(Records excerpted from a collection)
+--

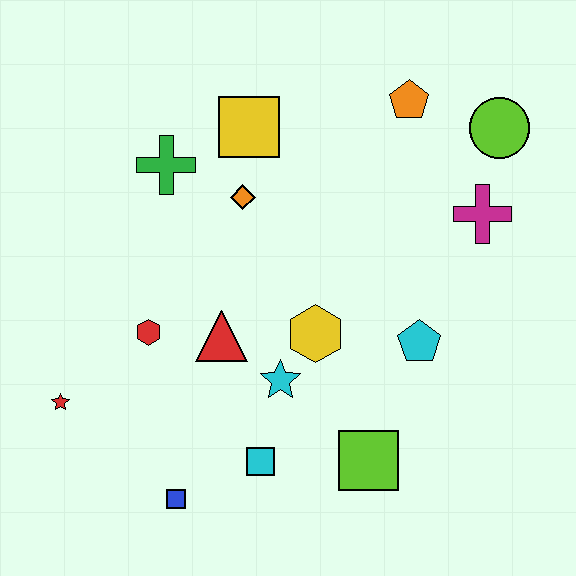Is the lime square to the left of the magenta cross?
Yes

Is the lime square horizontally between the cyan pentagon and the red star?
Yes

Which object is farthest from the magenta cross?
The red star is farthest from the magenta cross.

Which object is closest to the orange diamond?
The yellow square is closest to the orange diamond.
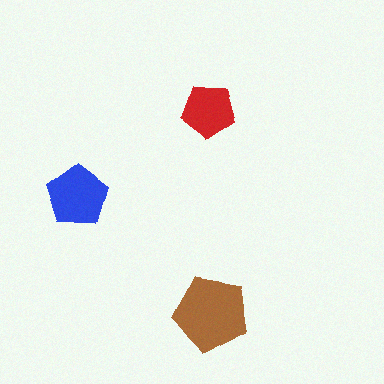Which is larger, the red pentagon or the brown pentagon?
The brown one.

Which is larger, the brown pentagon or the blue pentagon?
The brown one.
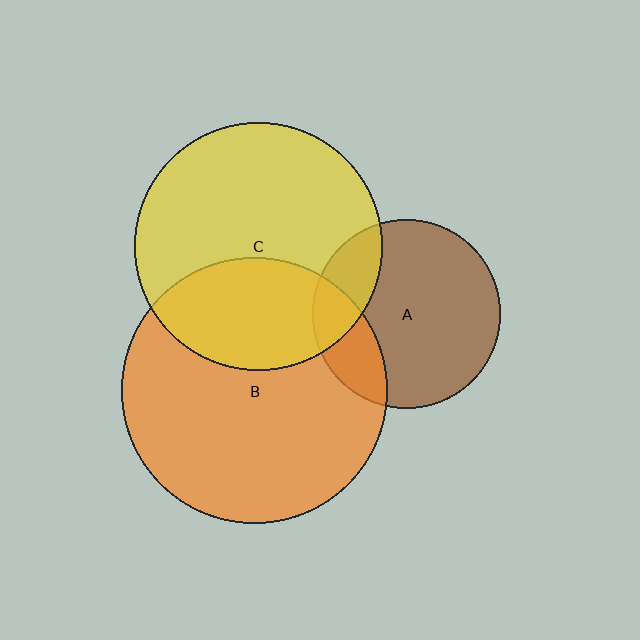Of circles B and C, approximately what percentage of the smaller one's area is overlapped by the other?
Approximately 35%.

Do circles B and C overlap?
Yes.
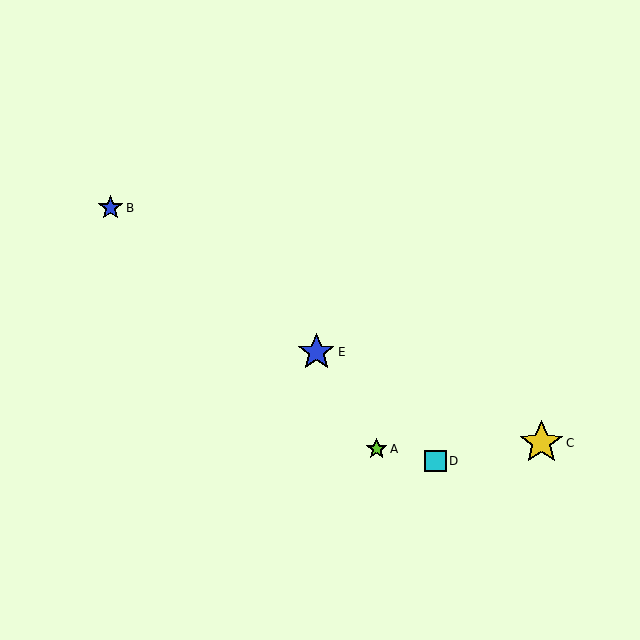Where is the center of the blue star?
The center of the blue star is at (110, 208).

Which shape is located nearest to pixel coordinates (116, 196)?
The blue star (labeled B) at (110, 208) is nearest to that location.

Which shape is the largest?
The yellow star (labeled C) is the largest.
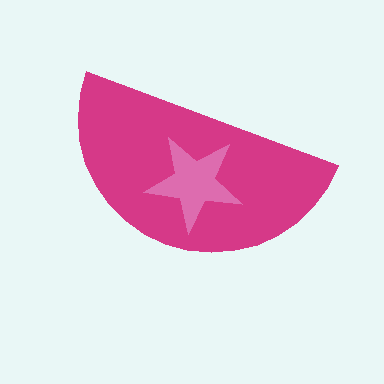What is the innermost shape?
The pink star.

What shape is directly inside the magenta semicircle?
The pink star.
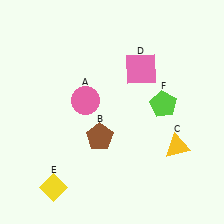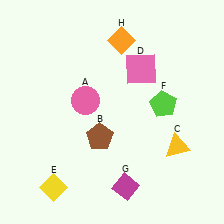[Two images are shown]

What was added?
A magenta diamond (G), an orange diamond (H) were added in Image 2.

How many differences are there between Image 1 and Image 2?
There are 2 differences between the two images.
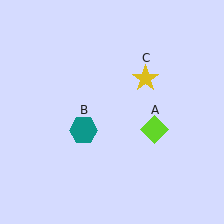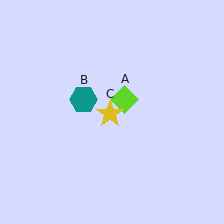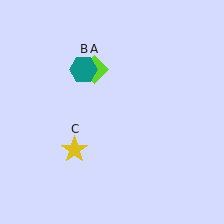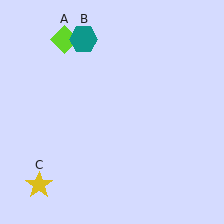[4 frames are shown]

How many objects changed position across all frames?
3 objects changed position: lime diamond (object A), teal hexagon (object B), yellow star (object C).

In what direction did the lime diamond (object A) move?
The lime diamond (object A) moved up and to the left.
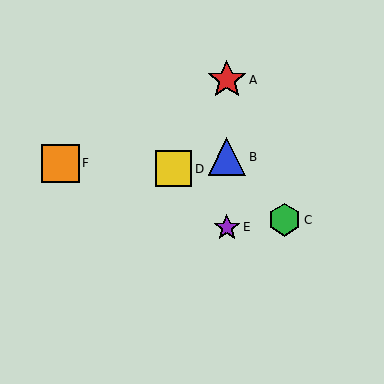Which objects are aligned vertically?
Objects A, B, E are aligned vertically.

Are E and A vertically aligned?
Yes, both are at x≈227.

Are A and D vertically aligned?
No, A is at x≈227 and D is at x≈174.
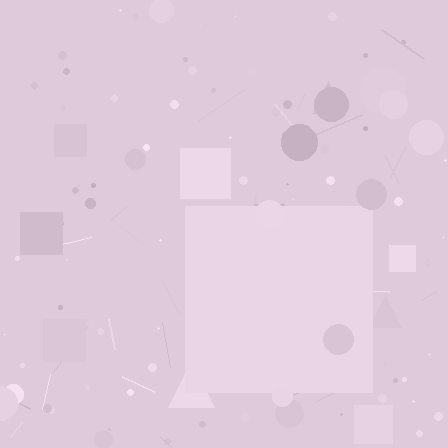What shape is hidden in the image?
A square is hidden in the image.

+--

**TASK PROMPT**
Verbatim reproduction of every record is required; images are left out.

**WRITTEN ANSWER**
Is the lime square to the left of the magenta cross?
Yes

Is the lime square horizontally between the cyan pentagon and the red star?
Yes

Which object is farthest from the magenta cross?
The red star is farthest from the magenta cross.

Which object is closest to the orange diamond?
The yellow square is closest to the orange diamond.
Which is larger, the red pentagon or the brown pentagon?
The brown one.

Which is larger, the brown pentagon or the blue pentagon?
The brown one.
Of circles B and C, approximately what percentage of the smaller one's area is overlapped by the other?
Approximately 35%.

Do circles B and C overlap?
Yes.
Where is the center of the blue star?
The center of the blue star is at (110, 208).

Which shape is located nearest to pixel coordinates (116, 196)?
The blue star (labeled B) at (110, 208) is nearest to that location.

Which shape is the largest?
The yellow star (labeled C) is the largest.
What is the innermost shape?
The pink star.

What shape is directly inside the magenta semicircle?
The pink star.
[Two images are shown]

What was added?
A magenta diamond (G), an orange diamond (H) were added in Image 2.

How many differences are there between Image 1 and Image 2?
There are 2 differences between the two images.
[4 frames are shown]

How many objects changed position across all frames?
3 objects changed position: lime diamond (object A), teal hexagon (object B), yellow star (object C).

In what direction did the lime diamond (object A) move?
The lime diamond (object A) moved up and to the left.
Which objects are aligned vertically?
Objects A, B, E are aligned vertically.

Are E and A vertically aligned?
Yes, both are at x≈227.

Are A and D vertically aligned?
No, A is at x≈227 and D is at x≈174.
What shape is hidden in the image?
A square is hidden in the image.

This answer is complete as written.